> [Problem details]
Return exactly the lines of the entries that start at the line containing "Roughly what fraction of the shape is pink?" and continue to the last line. Omit the pictures.

> [Data records]
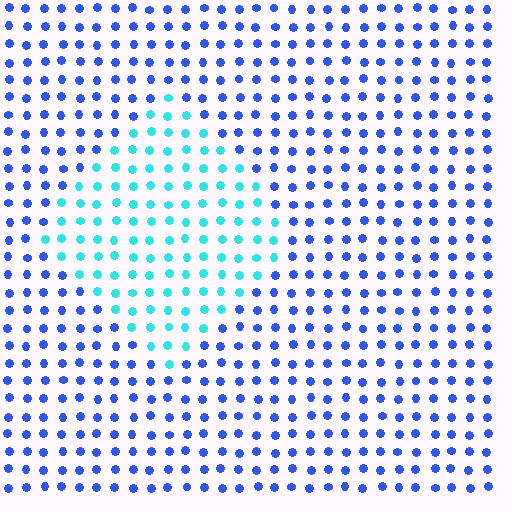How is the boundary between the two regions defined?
The boundary is defined purely by a slight shift in hue (about 48 degrees). Spacing, size, and orientation are identical on both sides.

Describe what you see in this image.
The image is filled with small blue elements in a uniform arrangement. A diamond-shaped region is visible where the elements are tinted to a slightly different hue, forming a subtle color boundary.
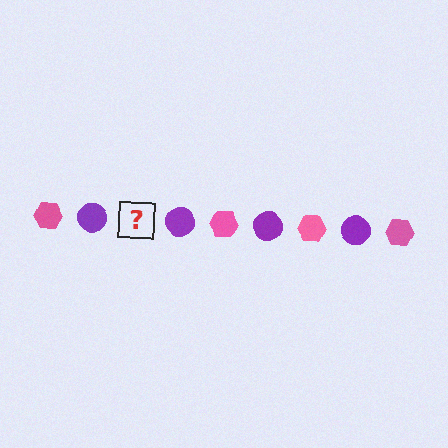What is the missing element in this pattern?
The missing element is a pink hexagon.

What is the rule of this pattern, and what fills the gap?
The rule is that the pattern alternates between pink hexagon and purple circle. The gap should be filled with a pink hexagon.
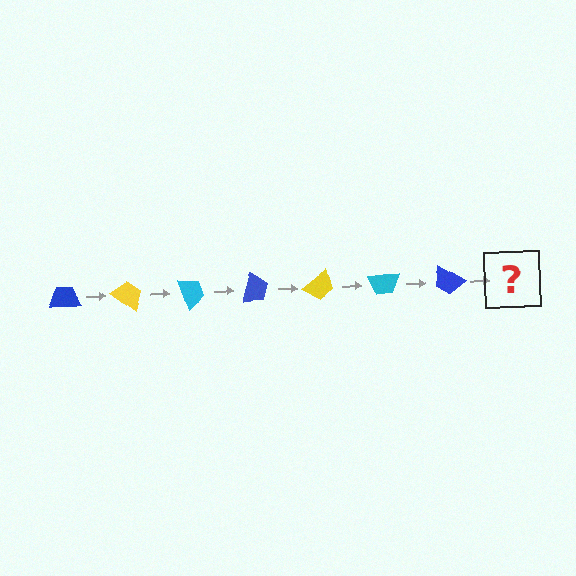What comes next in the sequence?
The next element should be a yellow trapezoid, rotated 245 degrees clockwise from the start.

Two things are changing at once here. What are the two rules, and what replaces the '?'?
The two rules are that it rotates 35 degrees clockwise each step and the color cycles through blue, yellow, and cyan. The '?' should be a yellow trapezoid, rotated 245 degrees clockwise from the start.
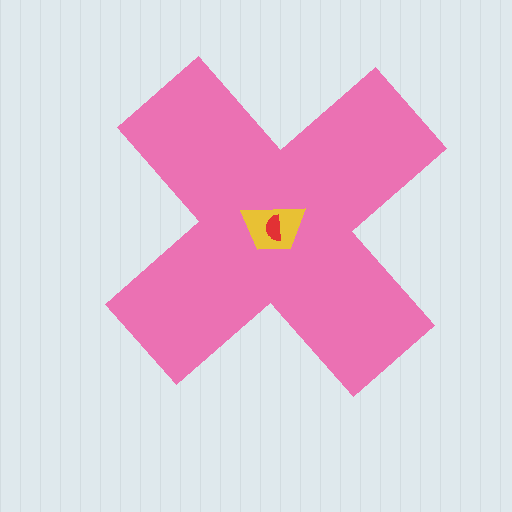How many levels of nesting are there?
3.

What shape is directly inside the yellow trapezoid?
The red semicircle.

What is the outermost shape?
The pink cross.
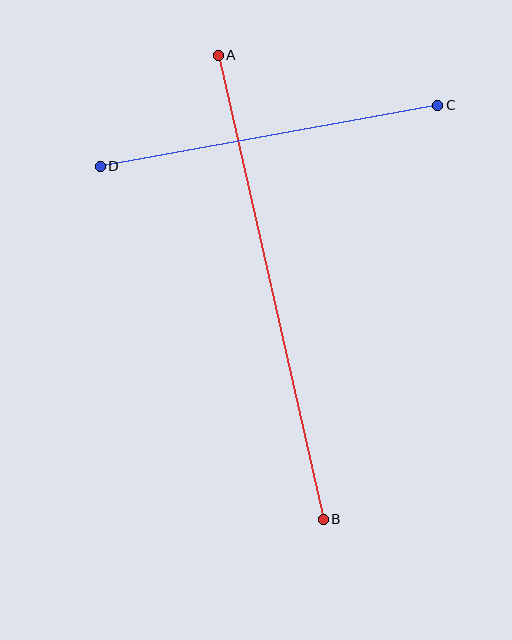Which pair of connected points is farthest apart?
Points A and B are farthest apart.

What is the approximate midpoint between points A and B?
The midpoint is at approximately (271, 287) pixels.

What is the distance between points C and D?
The distance is approximately 343 pixels.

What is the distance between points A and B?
The distance is approximately 476 pixels.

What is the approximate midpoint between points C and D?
The midpoint is at approximately (269, 136) pixels.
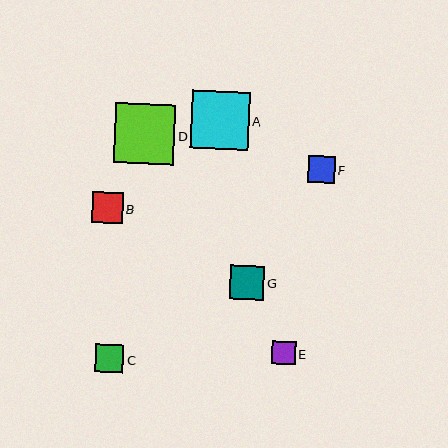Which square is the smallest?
Square E is the smallest with a size of approximately 23 pixels.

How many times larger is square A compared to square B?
Square A is approximately 1.9 times the size of square B.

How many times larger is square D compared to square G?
Square D is approximately 1.7 times the size of square G.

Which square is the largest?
Square D is the largest with a size of approximately 60 pixels.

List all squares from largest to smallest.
From largest to smallest: D, A, G, B, C, F, E.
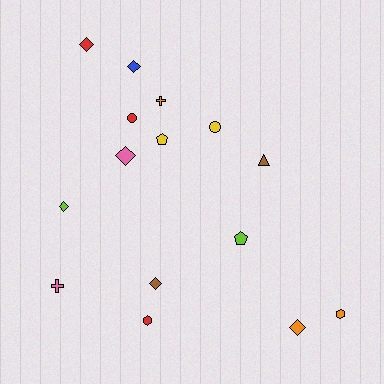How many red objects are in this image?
There are 3 red objects.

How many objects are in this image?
There are 15 objects.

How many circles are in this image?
There are 2 circles.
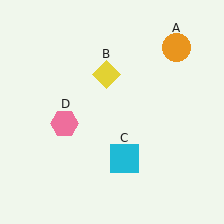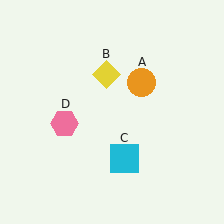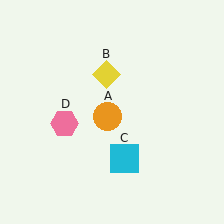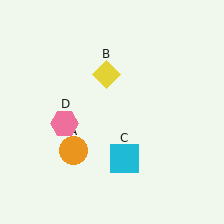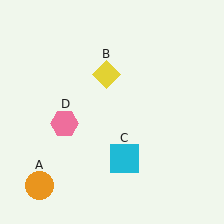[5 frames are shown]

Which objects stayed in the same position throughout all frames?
Yellow diamond (object B) and cyan square (object C) and pink hexagon (object D) remained stationary.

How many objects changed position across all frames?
1 object changed position: orange circle (object A).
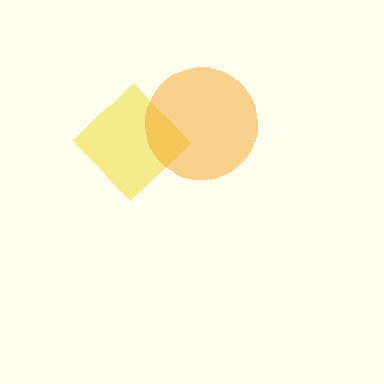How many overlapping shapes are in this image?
There are 2 overlapping shapes in the image.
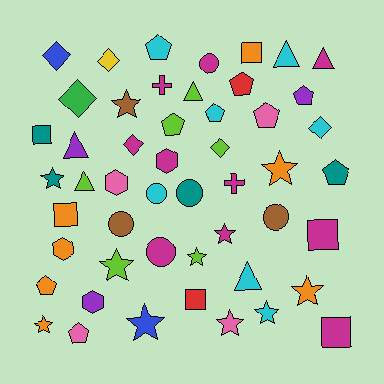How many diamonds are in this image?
There are 6 diamonds.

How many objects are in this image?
There are 50 objects.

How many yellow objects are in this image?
There is 1 yellow object.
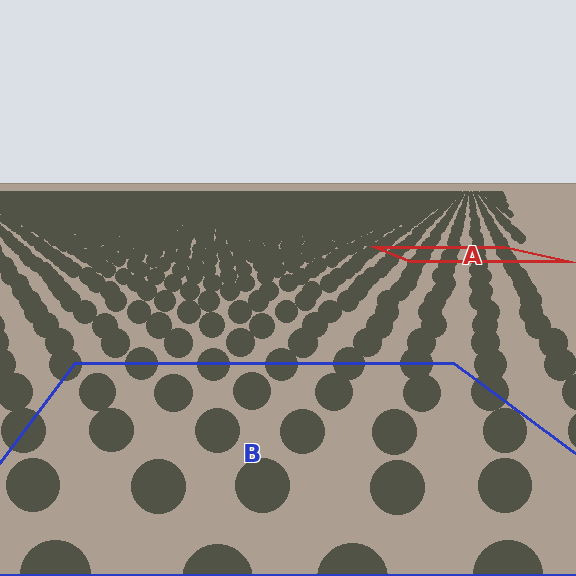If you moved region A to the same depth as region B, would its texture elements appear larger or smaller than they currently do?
They would appear larger. At a closer depth, the same texture elements are projected at a bigger on-screen size.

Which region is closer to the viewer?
Region B is closer. The texture elements there are larger and more spread out.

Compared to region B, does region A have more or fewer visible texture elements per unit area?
Region A has more texture elements per unit area — they are packed more densely because it is farther away.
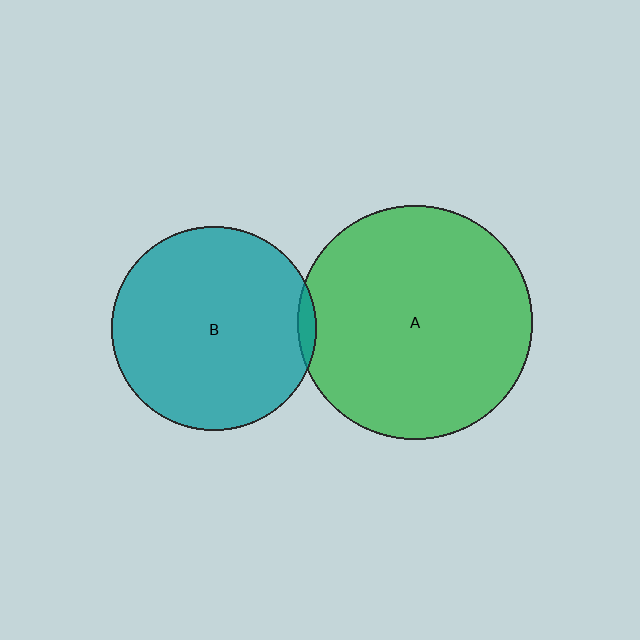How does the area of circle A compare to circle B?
Approximately 1.3 times.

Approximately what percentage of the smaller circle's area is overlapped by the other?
Approximately 5%.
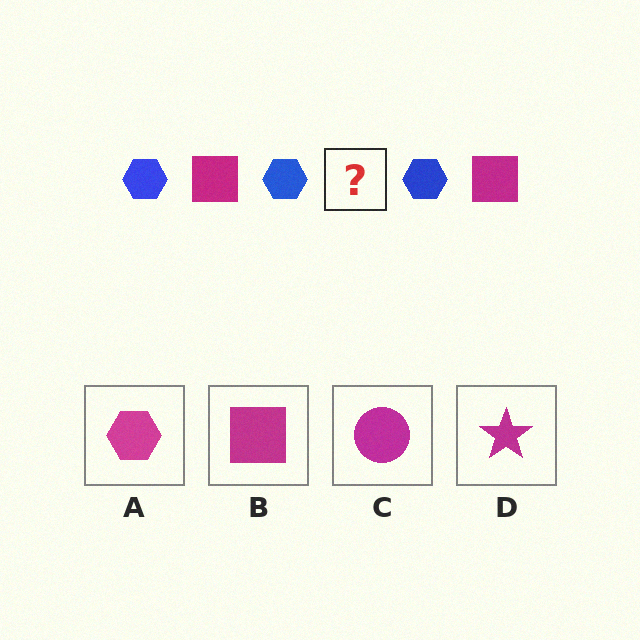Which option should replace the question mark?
Option B.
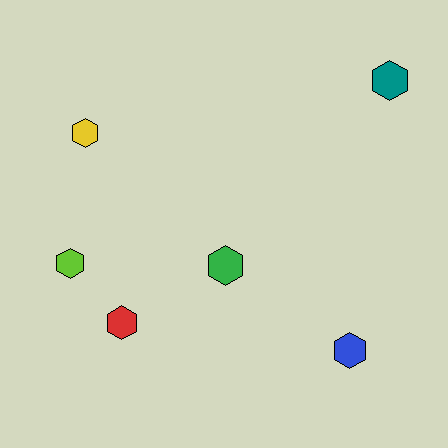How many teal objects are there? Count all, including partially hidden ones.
There is 1 teal object.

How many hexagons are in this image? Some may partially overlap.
There are 6 hexagons.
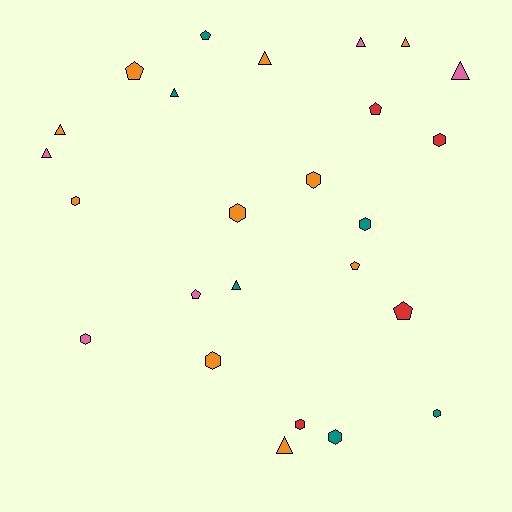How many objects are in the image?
There are 25 objects.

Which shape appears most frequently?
Hexagon, with 10 objects.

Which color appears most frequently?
Orange, with 10 objects.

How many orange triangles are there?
There are 4 orange triangles.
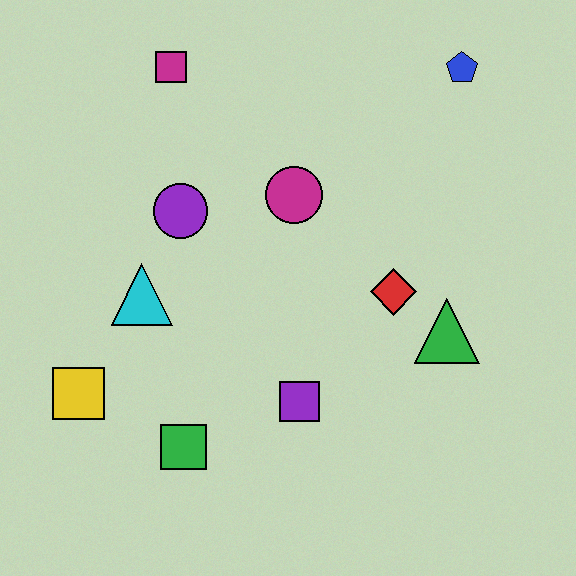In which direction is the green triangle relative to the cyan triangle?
The green triangle is to the right of the cyan triangle.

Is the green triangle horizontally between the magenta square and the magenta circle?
No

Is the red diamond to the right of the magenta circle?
Yes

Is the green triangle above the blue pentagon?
No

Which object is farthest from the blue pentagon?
The yellow square is farthest from the blue pentagon.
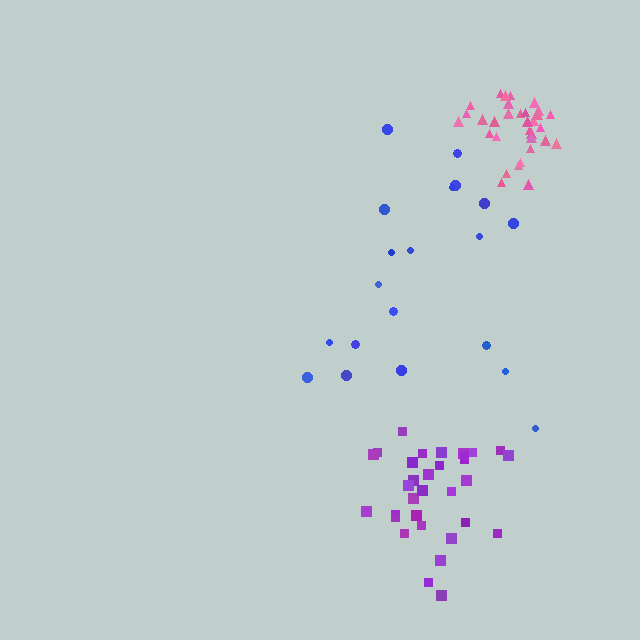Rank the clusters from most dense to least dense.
pink, purple, blue.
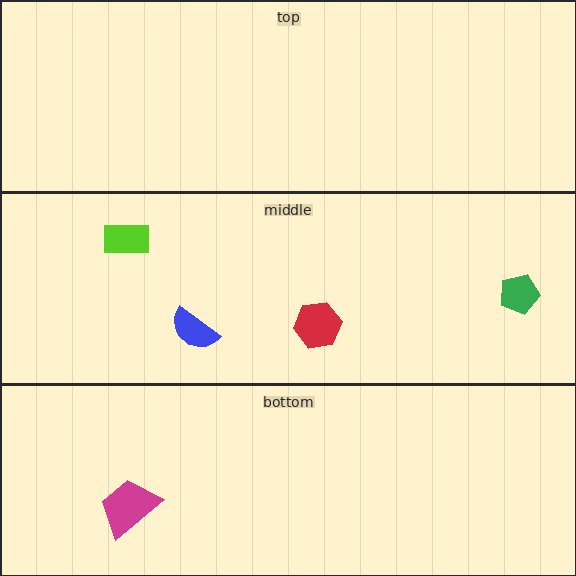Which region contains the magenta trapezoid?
The bottom region.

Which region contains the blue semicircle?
The middle region.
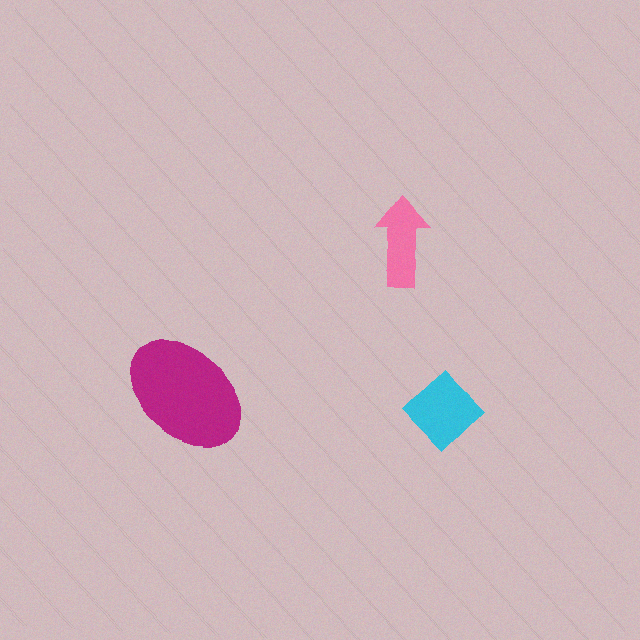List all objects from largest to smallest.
The magenta ellipse, the cyan diamond, the pink arrow.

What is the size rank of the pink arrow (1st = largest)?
3rd.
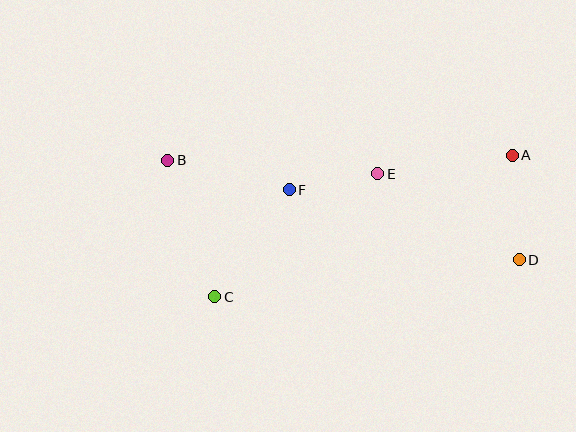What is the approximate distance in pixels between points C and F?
The distance between C and F is approximately 130 pixels.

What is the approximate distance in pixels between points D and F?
The distance between D and F is approximately 241 pixels.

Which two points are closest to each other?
Points E and F are closest to each other.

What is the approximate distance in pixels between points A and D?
The distance between A and D is approximately 105 pixels.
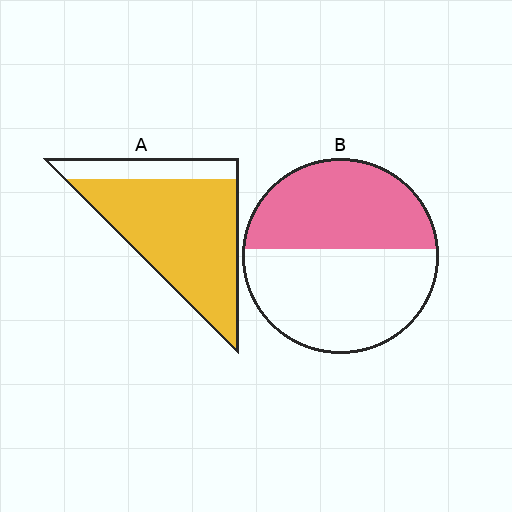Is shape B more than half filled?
No.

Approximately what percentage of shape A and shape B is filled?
A is approximately 80% and B is approximately 45%.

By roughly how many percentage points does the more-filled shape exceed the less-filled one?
By roughly 35 percentage points (A over B).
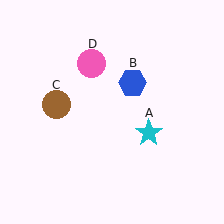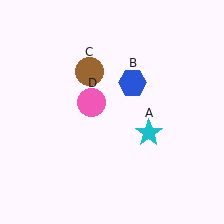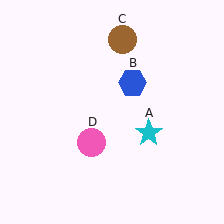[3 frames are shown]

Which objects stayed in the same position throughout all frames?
Cyan star (object A) and blue hexagon (object B) remained stationary.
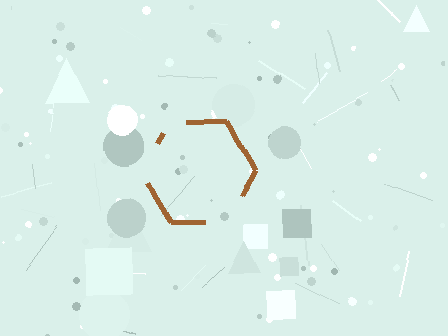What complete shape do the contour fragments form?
The contour fragments form a hexagon.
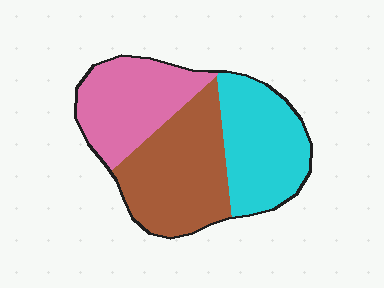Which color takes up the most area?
Brown, at roughly 40%.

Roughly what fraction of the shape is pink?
Pink covers 30% of the shape.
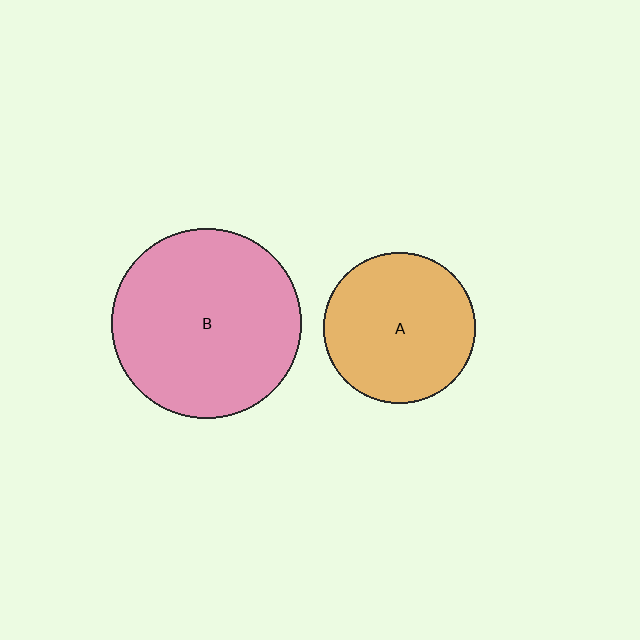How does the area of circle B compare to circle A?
Approximately 1.6 times.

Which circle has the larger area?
Circle B (pink).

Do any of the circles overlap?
No, none of the circles overlap.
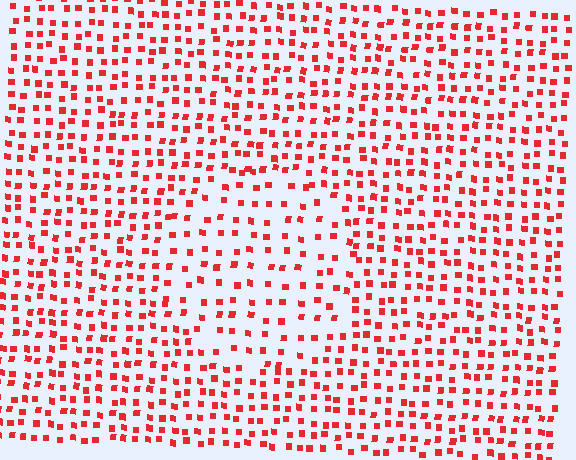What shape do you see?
I see a circle.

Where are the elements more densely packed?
The elements are more densely packed outside the circle boundary.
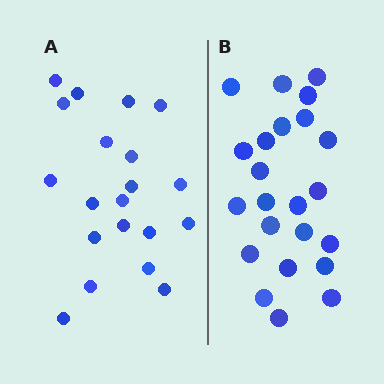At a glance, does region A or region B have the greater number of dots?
Region B (the right region) has more dots.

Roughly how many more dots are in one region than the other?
Region B has just a few more — roughly 2 or 3 more dots than region A.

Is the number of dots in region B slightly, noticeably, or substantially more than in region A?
Region B has only slightly more — the two regions are fairly close. The ratio is roughly 1.1 to 1.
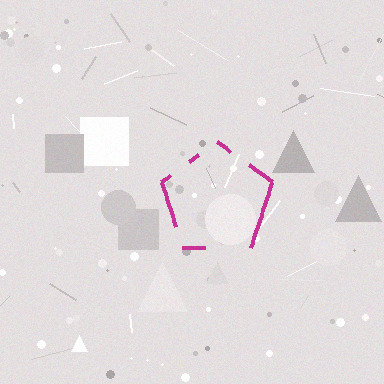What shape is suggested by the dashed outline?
The dashed outline suggests a pentagon.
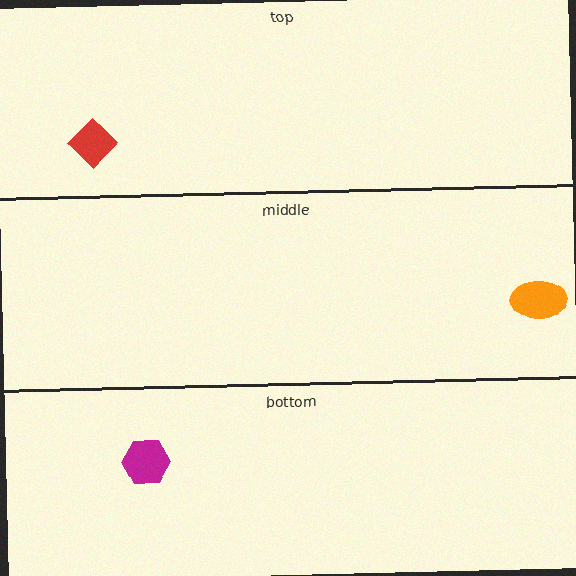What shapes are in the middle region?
The orange ellipse.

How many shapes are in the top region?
1.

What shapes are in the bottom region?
The magenta hexagon.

> [Task solution]
Roughly what fraction of the shape is pink?
Pink covers 30% of the shape.
How does the area of circle B compare to circle A?
Approximately 1.6 times.

Which circle has the larger area?
Circle B (pink).

Do any of the circles overlap?
No, none of the circles overlap.
What shape do you see?
I see a circle.

Where are the elements more densely packed?
The elements are more densely packed outside the circle boundary.
At a glance, does region A or region B have the greater number of dots?
Region B (the right region) has more dots.

Roughly how many more dots are in one region than the other?
Region B has just a few more — roughly 2 or 3 more dots than region A.

Is the number of dots in region B slightly, noticeably, or substantially more than in region A?
Region B has only slightly more — the two regions are fairly close. The ratio is roughly 1.1 to 1.
What shape is suggested by the dashed outline?
The dashed outline suggests a pentagon.
What shapes are in the middle region?
The orange ellipse.

How many shapes are in the top region?
1.

What shapes are in the bottom region?
The magenta hexagon.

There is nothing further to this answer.